## Job
Write down each entry again, exactly as it reads.

Items on figure properties
* begin *
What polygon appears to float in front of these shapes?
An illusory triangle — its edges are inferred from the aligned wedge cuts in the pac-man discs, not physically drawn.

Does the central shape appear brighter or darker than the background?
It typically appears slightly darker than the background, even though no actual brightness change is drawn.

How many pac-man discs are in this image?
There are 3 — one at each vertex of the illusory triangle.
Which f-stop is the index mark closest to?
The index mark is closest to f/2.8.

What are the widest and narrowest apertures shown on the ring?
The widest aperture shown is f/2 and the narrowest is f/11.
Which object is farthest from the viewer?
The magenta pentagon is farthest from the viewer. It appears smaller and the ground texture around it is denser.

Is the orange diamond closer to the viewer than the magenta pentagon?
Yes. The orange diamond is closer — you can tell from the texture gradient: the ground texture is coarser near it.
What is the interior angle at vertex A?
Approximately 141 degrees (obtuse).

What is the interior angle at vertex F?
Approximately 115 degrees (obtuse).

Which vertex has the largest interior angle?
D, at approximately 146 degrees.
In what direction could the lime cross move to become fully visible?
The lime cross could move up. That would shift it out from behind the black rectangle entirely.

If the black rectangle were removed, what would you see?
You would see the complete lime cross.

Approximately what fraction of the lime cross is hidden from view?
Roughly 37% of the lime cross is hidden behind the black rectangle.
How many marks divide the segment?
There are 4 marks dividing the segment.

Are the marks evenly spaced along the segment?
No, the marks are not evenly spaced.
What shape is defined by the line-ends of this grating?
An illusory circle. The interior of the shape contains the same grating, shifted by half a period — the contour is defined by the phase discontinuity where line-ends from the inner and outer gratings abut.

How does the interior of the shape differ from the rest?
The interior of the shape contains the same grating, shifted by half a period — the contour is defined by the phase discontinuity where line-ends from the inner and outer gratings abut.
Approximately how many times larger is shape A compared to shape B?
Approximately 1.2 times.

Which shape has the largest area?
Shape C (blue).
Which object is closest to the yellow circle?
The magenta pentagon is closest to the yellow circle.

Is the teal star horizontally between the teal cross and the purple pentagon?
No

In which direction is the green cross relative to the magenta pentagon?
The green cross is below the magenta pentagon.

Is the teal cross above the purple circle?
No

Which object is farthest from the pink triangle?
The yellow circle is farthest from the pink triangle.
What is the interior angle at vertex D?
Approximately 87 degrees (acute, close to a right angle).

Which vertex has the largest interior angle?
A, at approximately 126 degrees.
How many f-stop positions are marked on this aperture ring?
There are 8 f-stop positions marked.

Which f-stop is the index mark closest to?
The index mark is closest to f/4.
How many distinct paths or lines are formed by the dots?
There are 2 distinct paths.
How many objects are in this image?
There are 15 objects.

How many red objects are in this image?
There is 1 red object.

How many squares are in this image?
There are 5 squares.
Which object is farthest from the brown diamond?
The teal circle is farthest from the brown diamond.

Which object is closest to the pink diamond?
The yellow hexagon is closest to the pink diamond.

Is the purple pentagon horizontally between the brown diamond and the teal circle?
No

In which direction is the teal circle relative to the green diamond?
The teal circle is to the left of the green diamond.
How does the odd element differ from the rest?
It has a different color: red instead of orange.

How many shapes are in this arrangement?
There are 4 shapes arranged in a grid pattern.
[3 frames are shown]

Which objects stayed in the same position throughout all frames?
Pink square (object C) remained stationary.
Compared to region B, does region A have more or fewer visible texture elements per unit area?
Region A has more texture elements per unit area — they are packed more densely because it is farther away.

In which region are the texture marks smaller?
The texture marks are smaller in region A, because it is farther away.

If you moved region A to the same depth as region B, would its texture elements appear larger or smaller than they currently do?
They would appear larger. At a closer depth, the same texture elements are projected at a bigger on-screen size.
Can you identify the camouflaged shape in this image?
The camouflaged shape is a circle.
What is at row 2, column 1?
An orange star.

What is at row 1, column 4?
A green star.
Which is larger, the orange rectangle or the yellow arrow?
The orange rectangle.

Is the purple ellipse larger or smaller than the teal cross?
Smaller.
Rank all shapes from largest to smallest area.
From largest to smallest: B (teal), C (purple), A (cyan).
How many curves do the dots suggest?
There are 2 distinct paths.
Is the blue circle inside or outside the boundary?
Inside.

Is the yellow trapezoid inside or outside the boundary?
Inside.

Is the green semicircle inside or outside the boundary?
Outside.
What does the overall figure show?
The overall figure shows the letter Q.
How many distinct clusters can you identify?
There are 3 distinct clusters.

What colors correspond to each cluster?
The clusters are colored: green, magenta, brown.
* end *
## Response to this exercise
What polygon appears to float in front of these shapes?
An illusory triangle — its edges are inferred from the aligned wedge cuts in the pac-man discs, not physically drawn.

Does the central shape appear brighter or darker than the background?
It typically appears slightly darker than the background, even though no actual brightness change is drawn.

How many pac-man discs are in this image?
There are 3 — one at each vertex of the illusory triangle.
Which f-stop is the index mark closest to?
The index mark is closest to f/2.8.

What are the widest and narrowest apertures shown on the ring?
The widest aperture shown is f/2 and the narrowest is f/11.
Which object is farthest from the viewer?
The magenta pentagon is farthest from the viewer. It appears smaller and the ground texture around it is denser.

Is the orange diamond closer to the viewer than the magenta pentagon?
Yes. The orange diamond is closer — you can tell from the texture gradient: the ground texture is coarser near it.
What is the interior angle at vertex A?
Approximately 141 degrees (obtuse).

What is the interior angle at vertex F?
Approximately 115 degrees (obtuse).

Which vertex has the largest interior angle?
D, at approximately 146 degrees.
In what direction could the lime cross move to become fully visible?
The lime cross could move up. That would shift it out from behind the black rectangle entirely.

If the black rectangle were removed, what would you see?
You would see the complete lime cross.

Approximately what fraction of the lime cross is hidden from view?
Roughly 37% of the lime cross is hidden behind the black rectangle.
How many marks divide the segment?
There are 4 marks dividing the segment.

Are the marks evenly spaced along the segment?
No, the marks are not evenly spaced.
What shape is defined by the line-ends of this grating?
An illusory circle. The interior of the shape contains the same grating, shifted by half a period — the contour is defined by the phase discontinuity where line-ends from the inner and outer gratings abut.

How does the interior of the shape differ from the rest?
The interior of the shape contains the same grating, shifted by half a period — the contour is defined by the phase discontinuity where line-ends from the inner and outer gratings abut.
Approximately how many times larger is shape A compared to shape B?
Approximately 1.2 times.

Which shape has the largest area?
Shape C (blue).
Which object is closest to the yellow circle?
The magenta pentagon is closest to the yellow circle.

Is the teal star horizontally between the teal cross and the purple pentagon?
No

In which direction is the green cross relative to the magenta pentagon?
The green cross is below the magenta pentagon.

Is the teal cross above the purple circle?
No

Which object is farthest from the pink triangle?
The yellow circle is farthest from the pink triangle.
What is the interior angle at vertex D?
Approximately 87 degrees (acute, close to a right angle).

Which vertex has the largest interior angle?
A, at approximately 126 degrees.
How many f-stop positions are marked on this aperture ring?
There are 8 f-stop positions marked.

Which f-stop is the index mark closest to?
The index mark is closest to f/4.
How many distinct paths or lines are formed by the dots?
There are 2 distinct paths.
How many objects are in this image?
There are 15 objects.

How many red objects are in this image?
There is 1 red object.

How many squares are in this image?
There are 5 squares.
Which object is farthest from the brown diamond?
The teal circle is farthest from the brown diamond.

Which object is closest to the pink diamond?
The yellow hexagon is closest to the pink diamond.

Is the purple pentagon horizontally between the brown diamond and the teal circle?
No

In which direction is the teal circle relative to the green diamond?
The teal circle is to the left of the green diamond.
How does the odd element differ from the rest?
It has a different color: red instead of orange.

How many shapes are in this arrangement?
There are 4 shapes arranged in a grid pattern.
[3 frames are shown]

Which objects stayed in the same position throughout all frames?
Pink square (object C) remained stationary.
Compared to region B, does region A have more or fewer visible texture elements per unit area?
Region A has more texture elements per unit area — they are packed more densely because it is farther away.

In which region are the texture marks smaller?
The texture marks are smaller in region A, because it is farther away.

If you moved region A to the same depth as region B, would its texture elements appear larger or smaller than they currently do?
They would appear larger. At a closer depth, the same texture elements are projected at a bigger on-screen size.
Can you identify the camouflaged shape in this image?
The camouflaged shape is a circle.
What is at row 2, column 1?
An orange star.

What is at row 1, column 4?
A green star.
Which is larger, the orange rectangle or the yellow arrow?
The orange rectangle.

Is the purple ellipse larger or smaller than the teal cross?
Smaller.
Rank all shapes from largest to smallest area.
From largest to smallest: B (teal), C (purple), A (cyan).
How many curves do the dots suggest?
There are 2 distinct paths.
Is the blue circle inside or outside the boundary?
Inside.

Is the yellow trapezoid inside or outside the boundary?
Inside.

Is the green semicircle inside or outside the boundary?
Outside.
What does the overall figure show?
The overall figure shows the letter Q.
How many distinct clusters can you identify?
There are 3 distinct clusters.

What colors correspond to each cluster?
The clusters are colored: green, magenta, brown.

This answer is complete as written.